## [What is asked]
Reproduce the records below exactly, leaving out any pictures.

## [Exercise input]
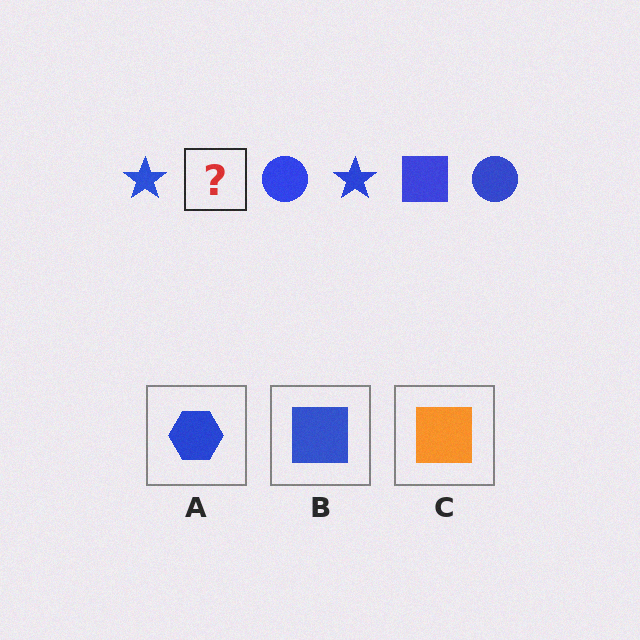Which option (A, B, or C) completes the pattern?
B.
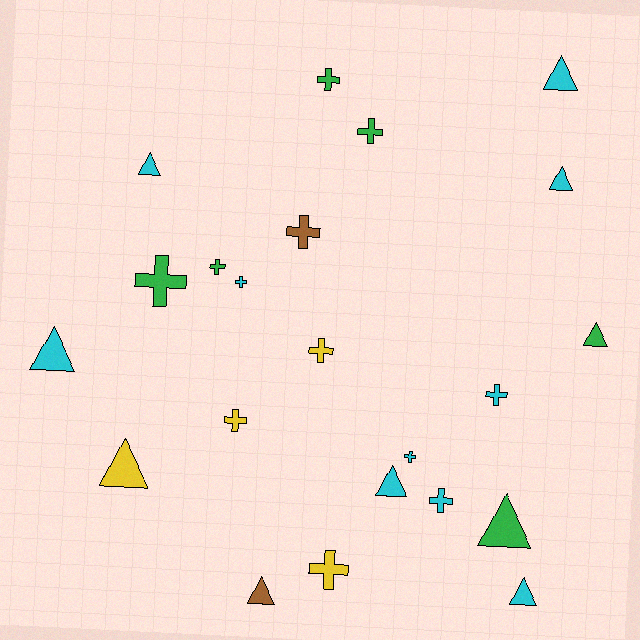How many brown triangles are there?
There is 1 brown triangle.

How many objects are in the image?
There are 22 objects.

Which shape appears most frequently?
Cross, with 12 objects.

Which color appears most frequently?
Cyan, with 10 objects.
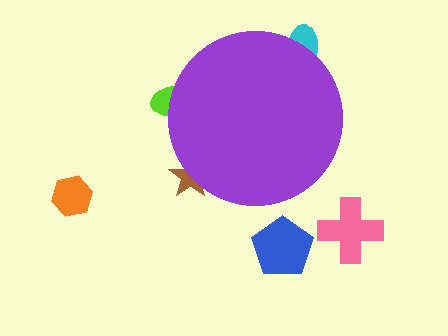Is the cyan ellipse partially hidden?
Yes, the cyan ellipse is partially hidden behind the purple circle.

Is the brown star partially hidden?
Yes, the brown star is partially hidden behind the purple circle.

## [Complete output]
Which option (A, B, or C) completes the pattern?
B.
How many brown triangles are there?
There is 1 brown triangle.

How many objects are in the image?
There are 22 objects.

Which shape appears most frequently?
Cross, with 12 objects.

Which color appears most frequently?
Cyan, with 10 objects.
Is the cyan ellipse partially hidden?
Yes, the cyan ellipse is partially hidden behind the purple circle.

Is the brown star partially hidden?
Yes, the brown star is partially hidden behind the purple circle.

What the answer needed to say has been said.